START Provided information

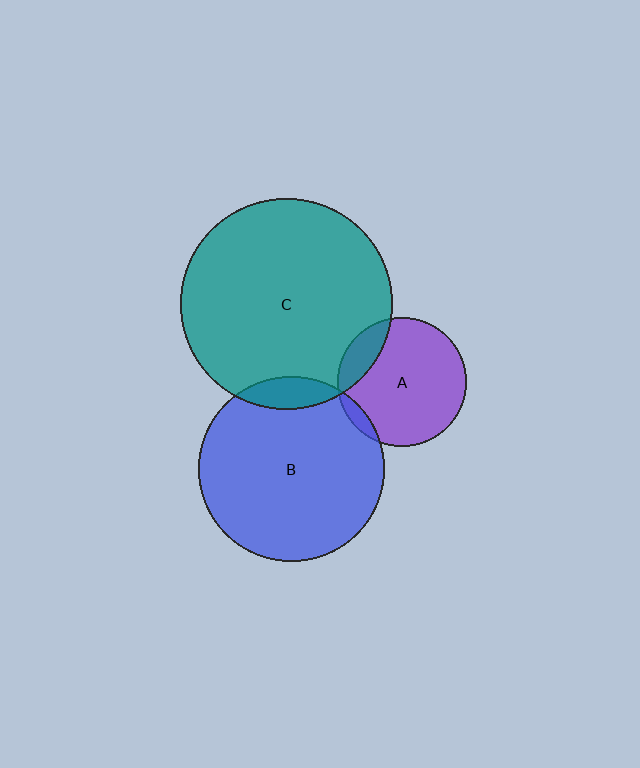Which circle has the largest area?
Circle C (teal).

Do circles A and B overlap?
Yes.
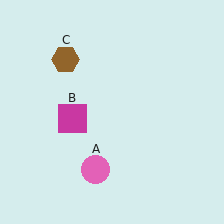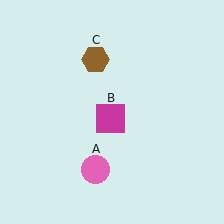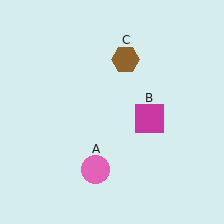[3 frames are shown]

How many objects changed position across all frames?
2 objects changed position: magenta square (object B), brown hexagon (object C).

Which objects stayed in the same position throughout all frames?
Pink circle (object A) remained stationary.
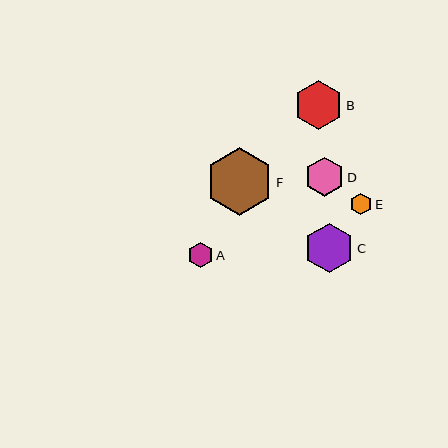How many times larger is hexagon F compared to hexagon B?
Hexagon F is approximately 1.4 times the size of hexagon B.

END Provided information

Leave the pictures out. Extract exactly the lines running from the one with "How many times" through the last entry, both ends included.

- Solution to this problem -
How many times larger is hexagon F compared to hexagon B?
Hexagon F is approximately 1.4 times the size of hexagon B.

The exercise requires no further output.